-------- MATERIAL FOR THIS EXERCISE

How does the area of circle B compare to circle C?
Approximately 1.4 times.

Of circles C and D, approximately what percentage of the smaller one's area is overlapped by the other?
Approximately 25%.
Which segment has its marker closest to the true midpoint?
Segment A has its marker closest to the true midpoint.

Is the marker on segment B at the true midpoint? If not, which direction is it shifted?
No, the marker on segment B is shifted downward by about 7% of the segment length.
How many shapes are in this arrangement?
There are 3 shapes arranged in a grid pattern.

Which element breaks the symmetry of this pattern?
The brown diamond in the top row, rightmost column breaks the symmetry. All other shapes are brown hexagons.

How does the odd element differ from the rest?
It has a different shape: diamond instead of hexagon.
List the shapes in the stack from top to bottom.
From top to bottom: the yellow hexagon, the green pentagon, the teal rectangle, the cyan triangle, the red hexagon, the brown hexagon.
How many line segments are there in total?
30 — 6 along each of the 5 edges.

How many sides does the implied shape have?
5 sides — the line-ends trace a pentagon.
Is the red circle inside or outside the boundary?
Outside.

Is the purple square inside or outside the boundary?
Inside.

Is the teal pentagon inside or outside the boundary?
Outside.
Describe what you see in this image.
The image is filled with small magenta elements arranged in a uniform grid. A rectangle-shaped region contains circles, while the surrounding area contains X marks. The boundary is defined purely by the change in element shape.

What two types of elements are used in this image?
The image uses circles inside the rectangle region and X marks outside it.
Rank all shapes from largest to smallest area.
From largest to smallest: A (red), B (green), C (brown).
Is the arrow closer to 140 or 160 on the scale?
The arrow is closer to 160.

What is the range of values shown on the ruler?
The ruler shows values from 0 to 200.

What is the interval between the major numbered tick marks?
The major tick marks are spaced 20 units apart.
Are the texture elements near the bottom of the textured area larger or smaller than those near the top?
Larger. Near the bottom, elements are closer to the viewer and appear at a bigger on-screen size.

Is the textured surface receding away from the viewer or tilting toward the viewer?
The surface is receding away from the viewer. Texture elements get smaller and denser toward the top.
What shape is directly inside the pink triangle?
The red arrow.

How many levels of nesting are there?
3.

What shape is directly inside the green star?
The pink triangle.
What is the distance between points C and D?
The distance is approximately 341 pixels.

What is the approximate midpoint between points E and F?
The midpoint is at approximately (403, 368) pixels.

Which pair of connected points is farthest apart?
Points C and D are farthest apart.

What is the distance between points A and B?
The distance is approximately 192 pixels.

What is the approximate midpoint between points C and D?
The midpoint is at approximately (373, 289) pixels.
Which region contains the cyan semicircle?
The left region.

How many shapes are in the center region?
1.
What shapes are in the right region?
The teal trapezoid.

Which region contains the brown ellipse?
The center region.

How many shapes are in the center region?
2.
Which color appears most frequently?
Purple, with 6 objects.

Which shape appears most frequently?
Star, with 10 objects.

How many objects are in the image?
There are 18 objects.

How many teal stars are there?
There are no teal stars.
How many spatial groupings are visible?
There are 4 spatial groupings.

----------------

# WHAT THE TASK REQUIRES
Output each entry precisely as given.

# TASK RESPONSE
How does the area of circle B compare to circle C?
Approximately 1.4 times.

Of circles C and D, approximately what percentage of the smaller one's area is overlapped by the other?
Approximately 25%.
Which segment has its marker closest to the true midpoint?
Segment A has its marker closest to the true midpoint.

Is the marker on segment B at the true midpoint? If not, which direction is it shifted?
No, the marker on segment B is shifted downward by about 7% of the segment length.
How many shapes are in this arrangement?
There are 3 shapes arranged in a grid pattern.

Which element breaks the symmetry of this pattern?
The brown diamond in the top row, rightmost column breaks the symmetry. All other shapes are brown hexagons.

How does the odd element differ from the rest?
It has a different shape: diamond instead of hexagon.
List the shapes in the stack from top to bottom.
From top to bottom: the yellow hexagon, the green pentagon, the teal rectangle, the cyan triangle, the red hexagon, the brown hexagon.
How many line segments are there in total?
30 — 6 along each of the 5 edges.

How many sides does the implied shape have?
5 sides — the line-ends trace a pentagon.
Is the red circle inside or outside the boundary?
Outside.

Is the purple square inside or outside the boundary?
Inside.

Is the teal pentagon inside or outside the boundary?
Outside.
Describe what you see in this image.
The image is filled with small magenta elements arranged in a uniform grid. A rectangle-shaped region contains circles, while the surrounding area contains X marks. The boundary is defined purely by the change in element shape.

What two types of elements are used in this image?
The image uses circles inside the rectangle region and X marks outside it.
Rank all shapes from largest to smallest area.
From largest to smallest: A (red), B (green), C (brown).
Is the arrow closer to 140 or 160 on the scale?
The arrow is closer to 160.

What is the range of values shown on the ruler?
The ruler shows values from 0 to 200.

What is the interval between the major numbered tick marks?
The major tick marks are spaced 20 units apart.
Are the texture elements near the bottom of the textured area larger or smaller than those near the top?
Larger. Near the bottom, elements are closer to the viewer and appear at a bigger on-screen size.

Is the textured surface receding away from the viewer or tilting toward the viewer?
The surface is receding away from the viewer. Texture elements get smaller and denser toward the top.
What shape is directly inside the pink triangle?
The red arrow.

How many levels of nesting are there?
3.

What shape is directly inside the green star?
The pink triangle.
What is the distance between points C and D?
The distance is approximately 341 pixels.

What is the approximate midpoint between points E and F?
The midpoint is at approximately (403, 368) pixels.

Which pair of connected points is farthest apart?
Points C and D are farthest apart.

What is the distance between points A and B?
The distance is approximately 192 pixels.

What is the approximate midpoint between points C and D?
The midpoint is at approximately (373, 289) pixels.
Which region contains the cyan semicircle?
The left region.

How many shapes are in the center region?
1.
What shapes are in the right region?
The teal trapezoid.

Which region contains the brown ellipse?
The center region.

How many shapes are in the center region?
2.
Which color appears most frequently?
Purple, with 6 objects.

Which shape appears most frequently?
Star, with 10 objects.

How many objects are in the image?
There are 18 objects.

How many teal stars are there?
There are no teal stars.
How many spatial groupings are visible?
There are 4 spatial groupings.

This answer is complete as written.